== Raw records ==

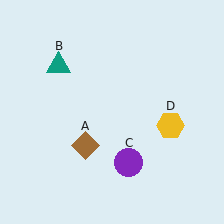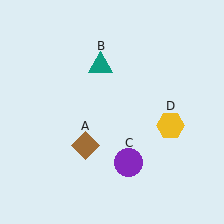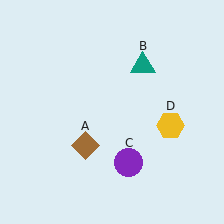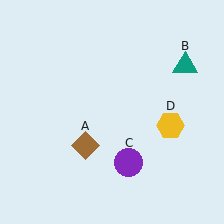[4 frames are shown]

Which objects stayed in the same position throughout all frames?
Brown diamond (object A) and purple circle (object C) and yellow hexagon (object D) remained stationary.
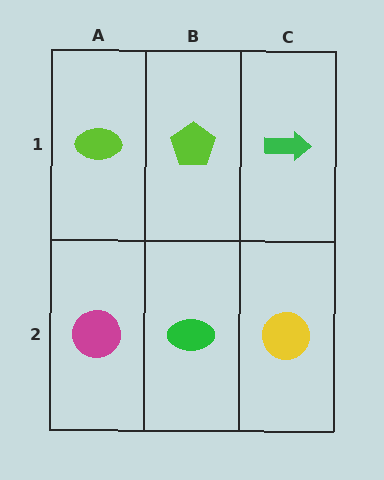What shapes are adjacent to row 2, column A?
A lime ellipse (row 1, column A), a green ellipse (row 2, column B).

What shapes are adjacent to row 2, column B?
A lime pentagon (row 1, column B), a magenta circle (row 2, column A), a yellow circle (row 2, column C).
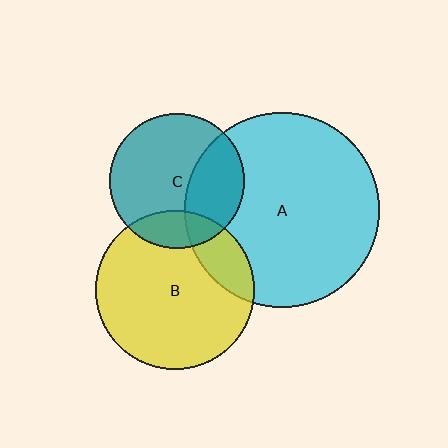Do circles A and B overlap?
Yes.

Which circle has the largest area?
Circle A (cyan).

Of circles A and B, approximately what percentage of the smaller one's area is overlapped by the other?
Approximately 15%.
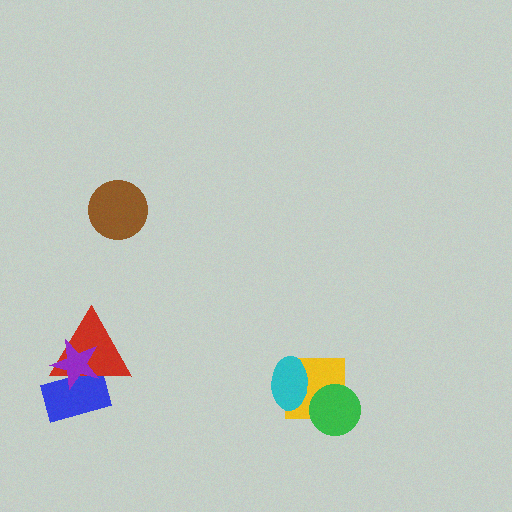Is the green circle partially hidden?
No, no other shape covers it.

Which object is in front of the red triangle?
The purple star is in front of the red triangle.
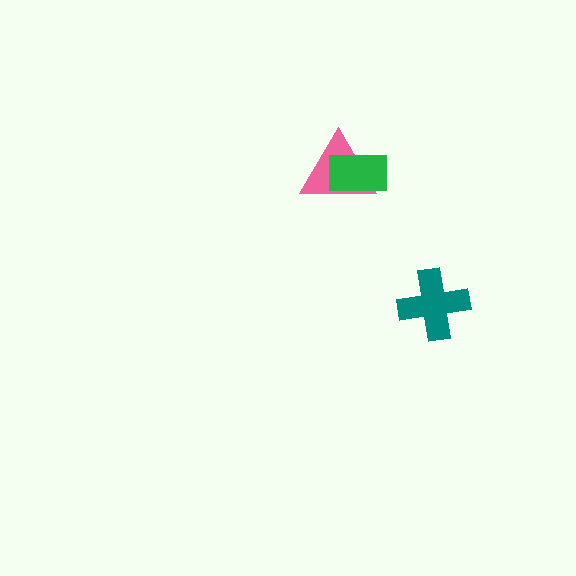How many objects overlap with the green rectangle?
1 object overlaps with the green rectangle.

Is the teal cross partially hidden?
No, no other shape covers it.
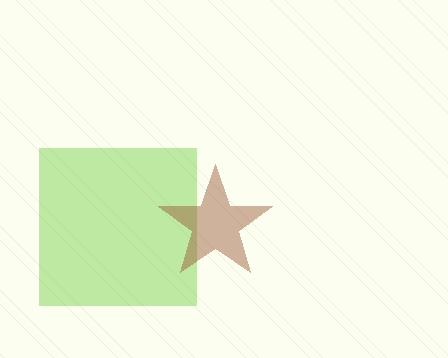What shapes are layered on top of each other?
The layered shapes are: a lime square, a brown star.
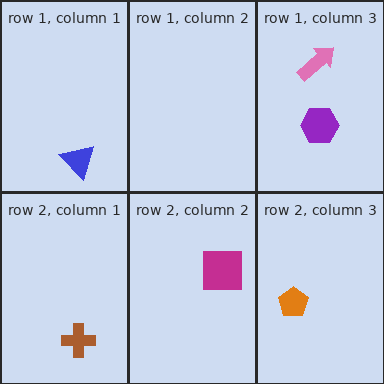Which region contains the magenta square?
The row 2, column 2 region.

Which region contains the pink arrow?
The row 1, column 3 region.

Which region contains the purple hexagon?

===

Aim of the exercise »
Without any pictures, reproduce exactly the lines from the line that contains "Which region contains the magenta square?" to the end of the entries above, both ends included.

Reply to the exercise »
Which region contains the magenta square?
The row 2, column 2 region.

Which region contains the pink arrow?
The row 1, column 3 region.

Which region contains the purple hexagon?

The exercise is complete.